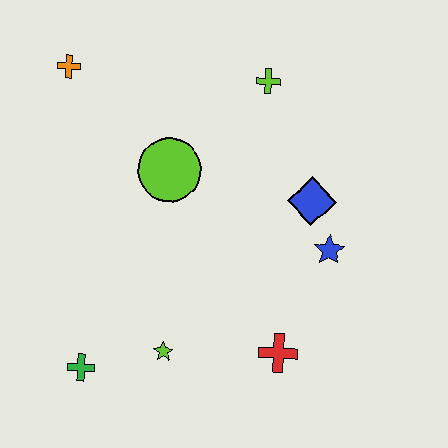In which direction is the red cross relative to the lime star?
The red cross is to the right of the lime star.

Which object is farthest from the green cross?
The lime cross is farthest from the green cross.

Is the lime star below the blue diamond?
Yes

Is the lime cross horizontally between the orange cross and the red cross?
Yes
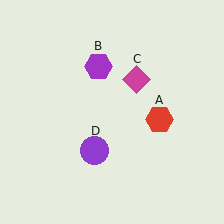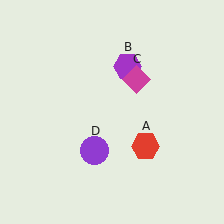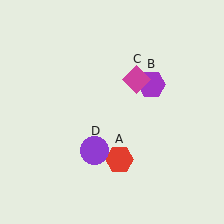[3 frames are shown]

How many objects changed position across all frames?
2 objects changed position: red hexagon (object A), purple hexagon (object B).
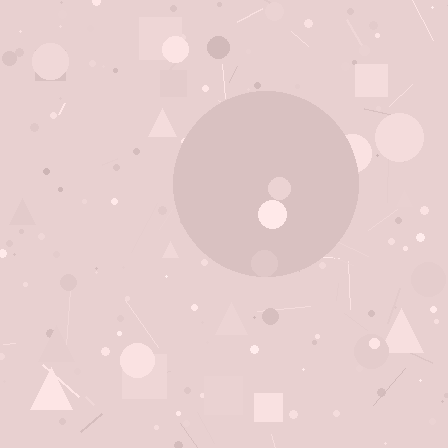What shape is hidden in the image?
A circle is hidden in the image.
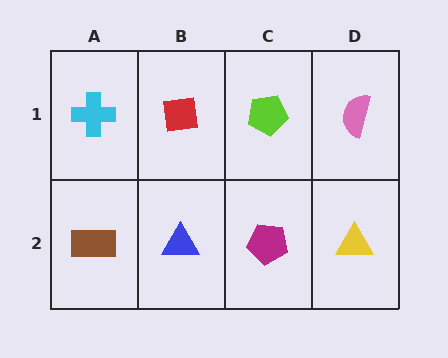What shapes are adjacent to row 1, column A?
A brown rectangle (row 2, column A), a red square (row 1, column B).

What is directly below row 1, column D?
A yellow triangle.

::::

● **Task**
Working from the line that contains "Which object is" to the last line of the listing, please quote each line exactly, pictures excluded.

● **Task response**
Which object is farthest from the green cross?
The lime cross is farthest from the green cross.

Is the lime star below the blue diamond?
Yes

Is the lime cross horizontally between the orange cross and the red cross?
Yes
[3 frames are shown]

How many objects changed position across all frames?
2 objects changed position: red hexagon (object A), purple hexagon (object B).
What shape is hidden in the image?
A circle is hidden in the image.
What shapes are adjacent to row 1, column A?
A brown rectangle (row 2, column A), a red square (row 1, column B).

What is directly below row 1, column D?
A yellow triangle.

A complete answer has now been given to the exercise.